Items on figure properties

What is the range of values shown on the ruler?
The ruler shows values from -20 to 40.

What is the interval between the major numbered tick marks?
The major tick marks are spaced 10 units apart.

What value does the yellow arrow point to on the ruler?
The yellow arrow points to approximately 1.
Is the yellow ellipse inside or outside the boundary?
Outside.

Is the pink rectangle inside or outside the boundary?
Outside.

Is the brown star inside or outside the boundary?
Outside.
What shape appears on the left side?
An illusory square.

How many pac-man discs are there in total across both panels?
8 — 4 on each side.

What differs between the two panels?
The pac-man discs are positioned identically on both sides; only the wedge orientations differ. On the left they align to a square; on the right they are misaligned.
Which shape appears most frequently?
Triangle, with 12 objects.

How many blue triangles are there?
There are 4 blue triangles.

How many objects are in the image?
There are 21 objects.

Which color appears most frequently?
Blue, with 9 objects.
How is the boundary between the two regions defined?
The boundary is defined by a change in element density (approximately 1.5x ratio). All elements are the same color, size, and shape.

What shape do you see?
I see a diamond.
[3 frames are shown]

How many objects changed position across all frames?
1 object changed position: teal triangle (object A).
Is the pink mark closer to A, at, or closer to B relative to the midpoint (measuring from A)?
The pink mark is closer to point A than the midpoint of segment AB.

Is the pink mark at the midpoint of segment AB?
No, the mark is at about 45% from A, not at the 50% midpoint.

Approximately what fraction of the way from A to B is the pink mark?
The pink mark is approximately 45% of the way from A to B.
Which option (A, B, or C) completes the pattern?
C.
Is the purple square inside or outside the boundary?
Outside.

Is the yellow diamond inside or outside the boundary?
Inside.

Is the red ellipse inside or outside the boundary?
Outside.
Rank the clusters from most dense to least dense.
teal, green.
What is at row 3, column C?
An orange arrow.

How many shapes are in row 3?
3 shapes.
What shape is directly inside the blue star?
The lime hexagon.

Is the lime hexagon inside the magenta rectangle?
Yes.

* _Exercise_: Reproduce only the lines running from the one that contains "Is the purple" to the last line of the records.

* _Exercise result_:
Is the purple square inside or outside the boundary?
Outside.

Is the yellow diamond inside or outside the boundary?
Inside.

Is the red ellipse inside or outside the boundary?
Outside.
Rank the clusters from most dense to least dense.
teal, green.
What is at row 3, column C?
An orange arrow.

How many shapes are in row 3?
3 shapes.
What shape is directly inside the blue star?
The lime hexagon.

Is the lime hexagon inside the magenta rectangle?
Yes.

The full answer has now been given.